WHAT TO DO ▸
Everything from the line with "What is the interval" through the line with "What shape is hidden in the image?", inclusive, should be repeated exactly, except the pictures.
_ _ _ _ _ _ _
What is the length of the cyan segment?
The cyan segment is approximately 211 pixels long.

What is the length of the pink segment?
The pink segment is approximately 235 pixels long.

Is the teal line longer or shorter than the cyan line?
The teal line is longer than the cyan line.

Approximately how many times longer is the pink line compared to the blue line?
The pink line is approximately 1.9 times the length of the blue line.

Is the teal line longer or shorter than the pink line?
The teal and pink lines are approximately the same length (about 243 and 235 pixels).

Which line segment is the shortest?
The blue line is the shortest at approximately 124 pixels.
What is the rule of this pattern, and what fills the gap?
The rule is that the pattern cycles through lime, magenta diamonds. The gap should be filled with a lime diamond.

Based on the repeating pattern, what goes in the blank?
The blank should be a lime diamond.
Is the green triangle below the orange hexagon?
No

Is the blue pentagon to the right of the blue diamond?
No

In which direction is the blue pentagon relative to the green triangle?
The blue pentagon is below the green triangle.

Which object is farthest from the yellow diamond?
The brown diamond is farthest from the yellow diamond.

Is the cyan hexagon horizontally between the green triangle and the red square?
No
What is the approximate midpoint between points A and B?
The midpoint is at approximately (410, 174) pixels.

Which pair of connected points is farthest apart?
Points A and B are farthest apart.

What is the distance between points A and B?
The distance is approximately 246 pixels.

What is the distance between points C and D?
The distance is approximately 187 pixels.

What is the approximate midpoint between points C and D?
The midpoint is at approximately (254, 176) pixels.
_ _ _ _ _ _ _
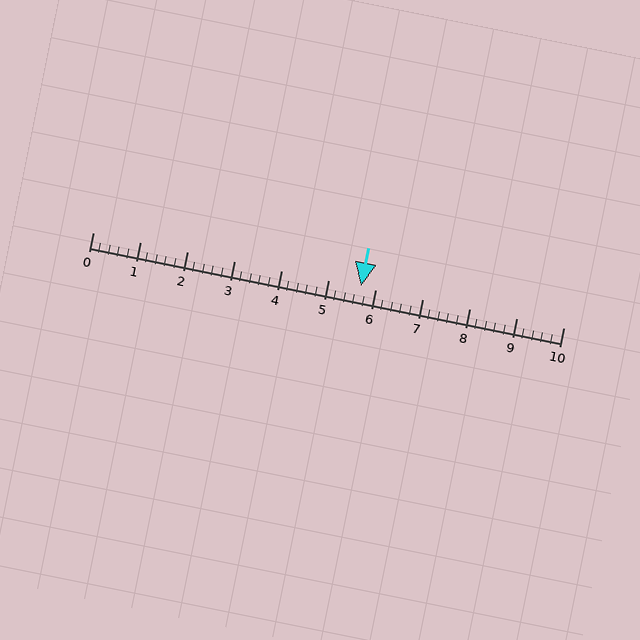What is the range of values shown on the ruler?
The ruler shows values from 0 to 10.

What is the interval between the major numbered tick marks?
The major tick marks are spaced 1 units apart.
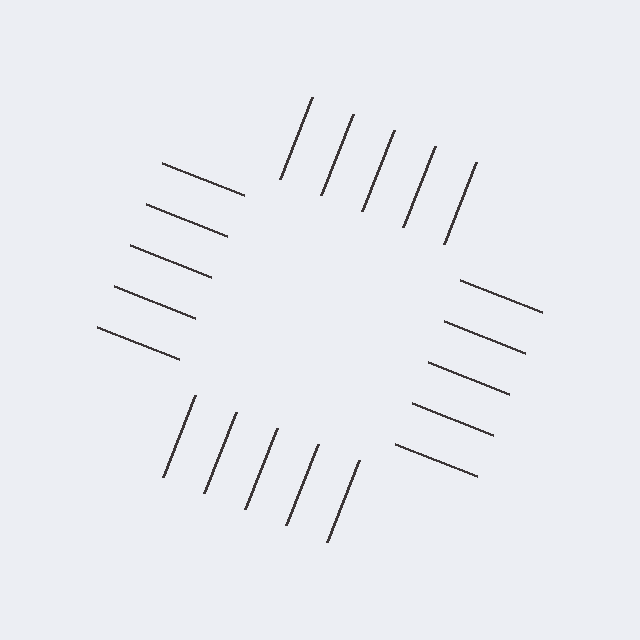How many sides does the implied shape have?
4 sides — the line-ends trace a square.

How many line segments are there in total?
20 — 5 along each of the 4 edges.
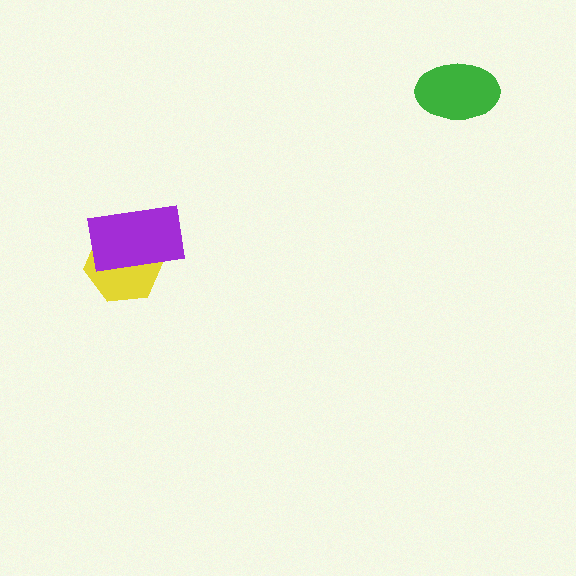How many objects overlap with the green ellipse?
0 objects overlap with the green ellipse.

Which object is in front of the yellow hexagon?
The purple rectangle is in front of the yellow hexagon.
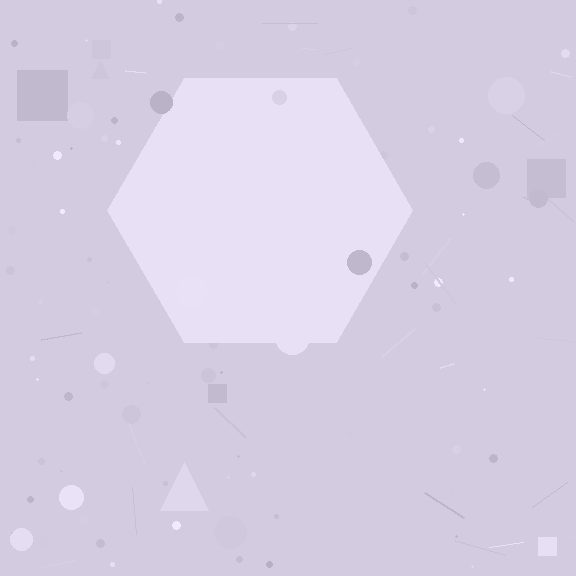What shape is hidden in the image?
_ _ _ _ _ _ _
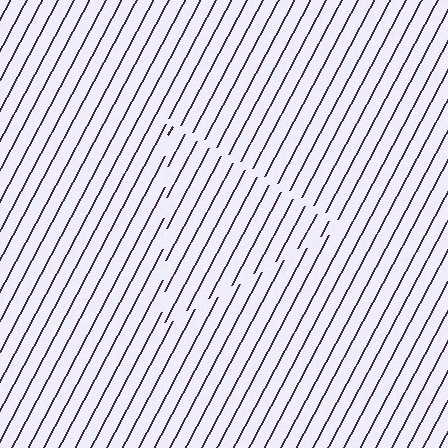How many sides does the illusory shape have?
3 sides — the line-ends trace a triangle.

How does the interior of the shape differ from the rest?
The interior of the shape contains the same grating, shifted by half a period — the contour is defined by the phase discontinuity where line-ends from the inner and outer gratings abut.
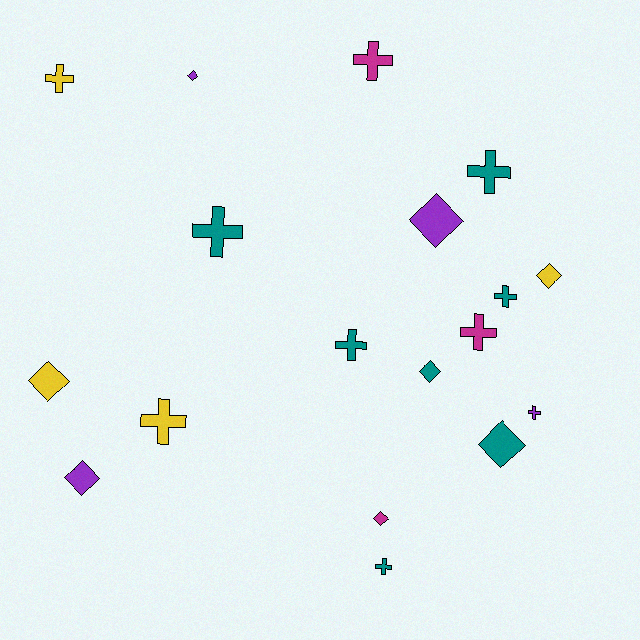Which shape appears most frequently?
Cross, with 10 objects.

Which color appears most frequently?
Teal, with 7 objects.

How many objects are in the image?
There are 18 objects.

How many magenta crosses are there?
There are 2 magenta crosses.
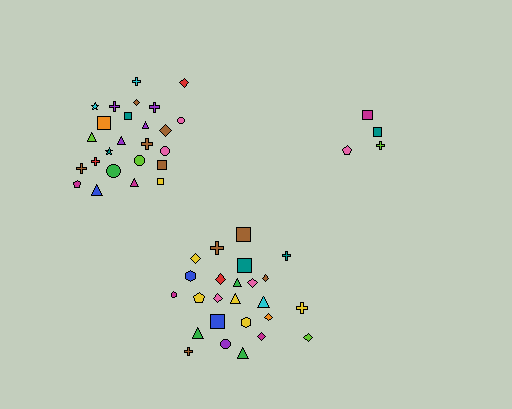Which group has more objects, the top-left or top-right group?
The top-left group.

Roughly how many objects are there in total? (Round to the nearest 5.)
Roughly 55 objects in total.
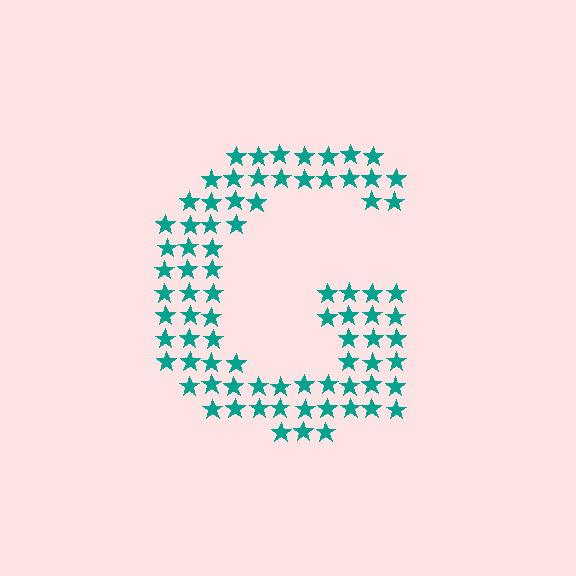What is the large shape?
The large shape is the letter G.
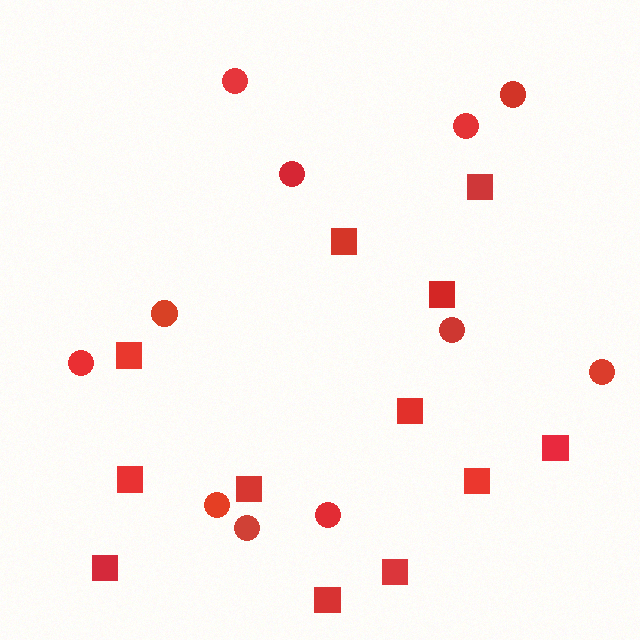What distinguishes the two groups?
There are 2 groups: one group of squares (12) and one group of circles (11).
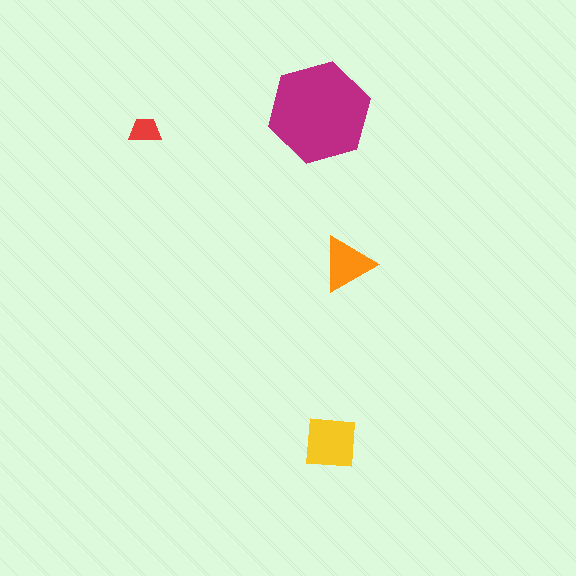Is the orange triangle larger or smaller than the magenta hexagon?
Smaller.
_ _ _ _ _ _ _
THE REPLY ▸
What is the interval between the major numbered tick marks?
The major tick marks are spaced 1 units apart.
How many sides does the implied shape have?
4 sides — the line-ends trace a square.

How many line segments are there in total?
20 — 5 along each of the 4 edges.
How many objects overlap with the green ellipse?
0 objects overlap with the green ellipse.

Which object is in front of the yellow hexagon?
The purple rectangle is in front of the yellow hexagon.
What shape is hidden in the image?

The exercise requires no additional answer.